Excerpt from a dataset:
** begin **

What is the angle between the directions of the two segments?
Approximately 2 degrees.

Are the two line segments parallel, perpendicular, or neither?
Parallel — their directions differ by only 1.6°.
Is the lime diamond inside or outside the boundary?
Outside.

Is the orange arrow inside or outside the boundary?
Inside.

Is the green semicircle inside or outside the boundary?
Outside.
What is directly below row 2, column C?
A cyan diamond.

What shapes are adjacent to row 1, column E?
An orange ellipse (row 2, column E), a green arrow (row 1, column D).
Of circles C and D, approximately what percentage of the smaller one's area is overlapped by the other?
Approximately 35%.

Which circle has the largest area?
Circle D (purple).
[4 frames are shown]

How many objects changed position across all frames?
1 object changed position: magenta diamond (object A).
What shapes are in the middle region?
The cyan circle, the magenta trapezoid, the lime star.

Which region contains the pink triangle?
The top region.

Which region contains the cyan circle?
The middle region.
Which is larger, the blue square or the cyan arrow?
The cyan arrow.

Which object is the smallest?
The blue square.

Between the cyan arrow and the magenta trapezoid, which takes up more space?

** end **
** begin **

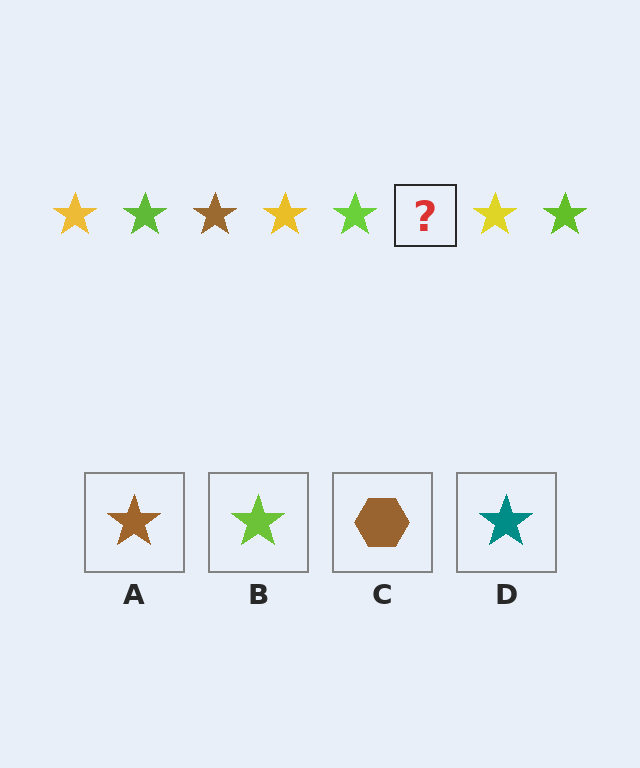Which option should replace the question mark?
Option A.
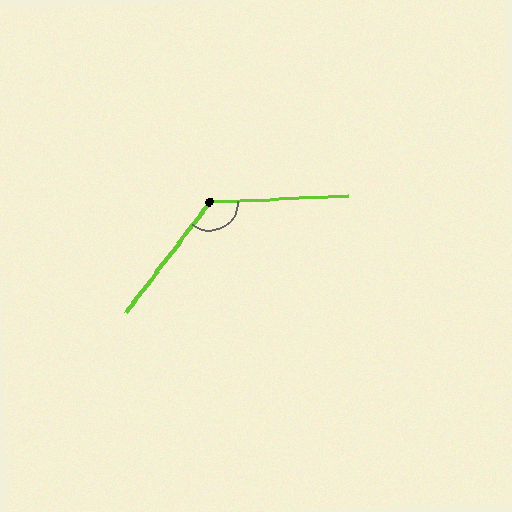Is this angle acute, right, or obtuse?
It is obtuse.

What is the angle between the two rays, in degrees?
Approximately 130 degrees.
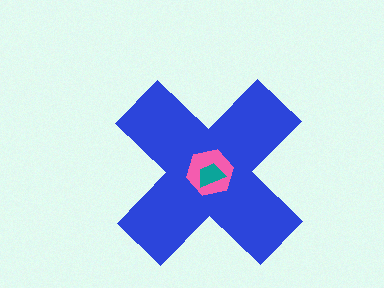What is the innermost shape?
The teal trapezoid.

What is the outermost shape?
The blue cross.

** end **
** begin **

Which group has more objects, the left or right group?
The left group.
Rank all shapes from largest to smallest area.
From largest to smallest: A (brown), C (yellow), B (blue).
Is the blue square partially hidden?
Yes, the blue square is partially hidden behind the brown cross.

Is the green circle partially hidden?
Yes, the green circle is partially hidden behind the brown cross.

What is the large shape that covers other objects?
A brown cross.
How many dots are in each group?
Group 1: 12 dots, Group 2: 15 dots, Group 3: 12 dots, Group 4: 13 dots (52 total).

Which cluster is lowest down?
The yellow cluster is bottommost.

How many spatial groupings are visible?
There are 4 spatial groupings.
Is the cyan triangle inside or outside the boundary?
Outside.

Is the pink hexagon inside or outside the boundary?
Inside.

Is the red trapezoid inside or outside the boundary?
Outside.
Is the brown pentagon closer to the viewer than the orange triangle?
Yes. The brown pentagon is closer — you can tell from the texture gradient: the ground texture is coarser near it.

** end **

● **What is needed**
The lines to extract from the data above begin with the line containing "Which object is the smallest?" and end with the line containing "Between the cyan". Extract them exactly, including both.

● **Worked solution**
Which object is the smallest?
The blue square.

Between the cyan arrow and the magenta trapezoid, which takes up more space?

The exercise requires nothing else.